_Task to carry out_
The entries that follow should be written out exactly.

====== Given entries ======

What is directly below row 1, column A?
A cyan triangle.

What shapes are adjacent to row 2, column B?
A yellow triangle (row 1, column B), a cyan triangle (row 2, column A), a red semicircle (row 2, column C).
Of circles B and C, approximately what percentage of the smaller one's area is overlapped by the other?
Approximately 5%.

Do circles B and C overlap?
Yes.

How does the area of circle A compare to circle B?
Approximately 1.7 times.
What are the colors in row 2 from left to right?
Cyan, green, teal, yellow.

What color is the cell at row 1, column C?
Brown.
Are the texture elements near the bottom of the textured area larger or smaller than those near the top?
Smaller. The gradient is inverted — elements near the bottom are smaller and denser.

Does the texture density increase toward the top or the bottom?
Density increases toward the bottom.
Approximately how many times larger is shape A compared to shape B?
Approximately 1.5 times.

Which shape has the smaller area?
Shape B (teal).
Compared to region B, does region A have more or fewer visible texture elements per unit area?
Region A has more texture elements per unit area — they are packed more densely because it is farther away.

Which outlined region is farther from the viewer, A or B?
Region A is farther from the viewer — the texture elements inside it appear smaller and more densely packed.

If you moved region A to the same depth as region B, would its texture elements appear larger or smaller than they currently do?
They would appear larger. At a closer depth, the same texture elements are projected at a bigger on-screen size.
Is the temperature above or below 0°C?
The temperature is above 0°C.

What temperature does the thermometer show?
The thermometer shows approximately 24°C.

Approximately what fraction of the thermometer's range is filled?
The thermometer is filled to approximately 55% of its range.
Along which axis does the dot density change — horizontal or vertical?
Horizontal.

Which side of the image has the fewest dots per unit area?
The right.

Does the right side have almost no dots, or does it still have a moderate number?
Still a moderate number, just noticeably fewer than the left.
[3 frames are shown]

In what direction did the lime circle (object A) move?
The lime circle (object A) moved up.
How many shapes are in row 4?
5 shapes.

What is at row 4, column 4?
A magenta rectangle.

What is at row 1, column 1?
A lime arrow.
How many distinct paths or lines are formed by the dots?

======

_Task response_
What is directly below row 1, column A?
A cyan triangle.

What shapes are adjacent to row 2, column B?
A yellow triangle (row 1, column B), a cyan triangle (row 2, column A), a red semicircle (row 2, column C).
Of circles B and C, approximately what percentage of the smaller one's area is overlapped by the other?
Approximately 5%.

Do circles B and C overlap?
Yes.

How does the area of circle A compare to circle B?
Approximately 1.7 times.
What are the colors in row 2 from left to right?
Cyan, green, teal, yellow.

What color is the cell at row 1, column C?
Brown.
Are the texture elements near the bottom of the textured area larger or smaller than those near the top?
Smaller. The gradient is inverted — elements near the bottom are smaller and denser.

Does the texture density increase toward the top or the bottom?
Density increases toward the bottom.
Approximately how many times larger is shape A compared to shape B?
Approximately 1.5 times.

Which shape has the smaller area?
Shape B (teal).
Compared to region B, does region A have more or fewer visible texture elements per unit area?
Region A has more texture elements per unit area — they are packed more densely because it is farther away.

Which outlined region is farther from the viewer, A or B?
Region A is farther from the viewer — the texture elements inside it appear smaller and more densely packed.

If you moved region A to the same depth as region B, would its texture elements appear larger or smaller than they currently do?
They would appear larger. At a closer depth, the same texture elements are projected at a bigger on-screen size.
Is the temperature above or below 0°C?
The temperature is above 0°C.

What temperature does the thermometer show?
The thermometer shows approximately 24°C.

Approximately what fraction of the thermometer's range is filled?
The thermometer is filled to approximately 55% of its range.
Along which axis does the dot density change — horizontal or vertical?
Horizontal.

Which side of the image has the fewest dots per unit area?
The right.

Does the right side have almost no dots, or does it still have a moderate number?
Still a moderate number, just noticeably fewer than the left.
[3 frames are shown]

In what direction did the lime circle (object A) move?
The lime circle (object A) moved up.
How many shapes are in row 4?
5 shapes.

What is at row 4, column 4?
A magenta rectangle.

What is at row 1, column 1?
A lime arrow.
How many distinct paths or lines are formed by the dots?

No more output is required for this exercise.